Pictures in the entries below are excluded; copy only the lines from the one containing "Is the textured" to the one containing "Are the texture", both included.

— start RECORDS PROVIDED —

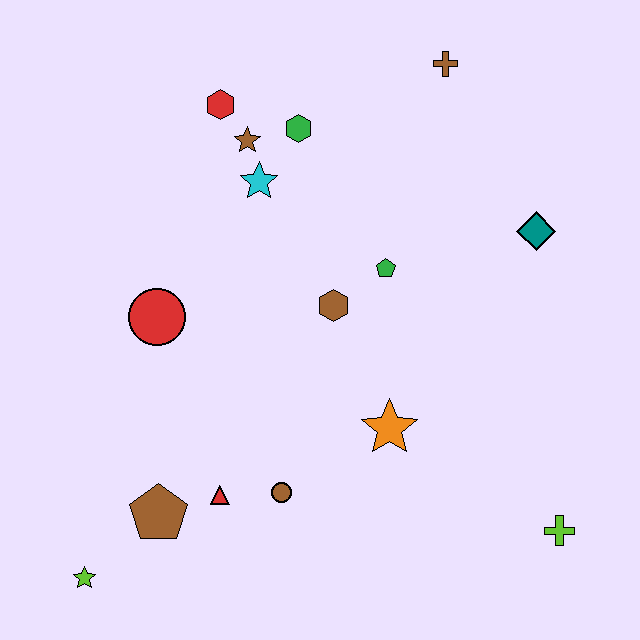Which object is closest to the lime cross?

— end RECORDS PROVIDED —
— start RECORDS PROVIDED —

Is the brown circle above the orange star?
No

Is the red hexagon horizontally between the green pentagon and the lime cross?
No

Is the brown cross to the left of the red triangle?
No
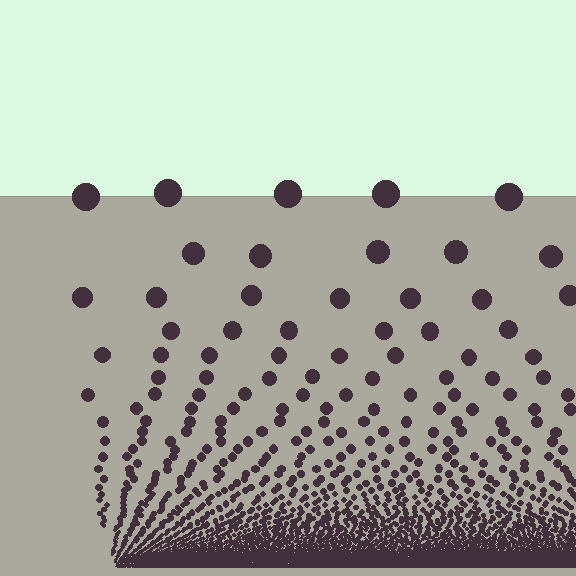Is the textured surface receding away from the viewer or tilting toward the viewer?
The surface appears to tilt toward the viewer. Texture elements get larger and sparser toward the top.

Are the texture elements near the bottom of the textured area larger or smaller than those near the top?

— end RECORDS PROVIDED —
— start RECORDS PROVIDED —

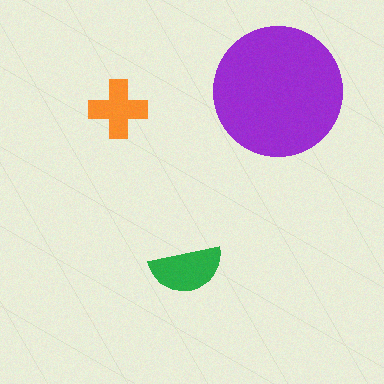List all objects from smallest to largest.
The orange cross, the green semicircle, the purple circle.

— end RECORDS PROVIDED —

CORRECT ANSWER =>
Is the textured surface receding away from the viewer or tilting toward the viewer?
The surface appears to tilt toward the viewer. Texture elements get larger and sparser toward the top.

Are the texture elements near the bottom of the textured area larger or smaller than those near the top?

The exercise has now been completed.